▶ _WHAT IS EXPECTED_
The listing below contains a span that opens with the line containing "Are D and E vertically aligned?" and closes with the line containing "What is the x-coordinate of B?". Return that span exactly.

▶ _INPUT DATA_
————

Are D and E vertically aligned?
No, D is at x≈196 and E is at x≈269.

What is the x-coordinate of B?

————

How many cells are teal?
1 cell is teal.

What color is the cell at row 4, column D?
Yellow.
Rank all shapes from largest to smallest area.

————

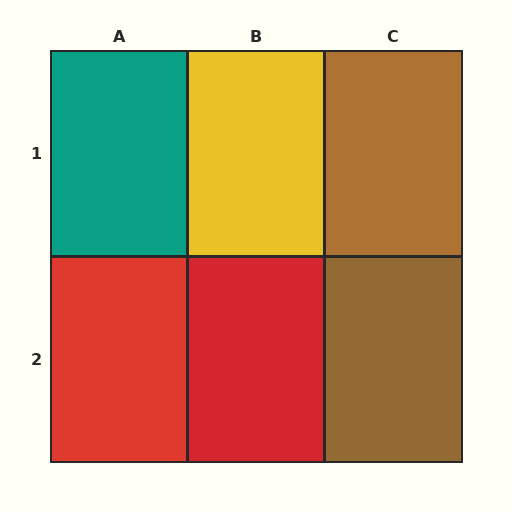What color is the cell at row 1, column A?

————

▶ _RESPONSE BELOW_
Are D and E vertically aligned?
No, D is at x≈196 and E is at x≈269.

What is the x-coordinate of B?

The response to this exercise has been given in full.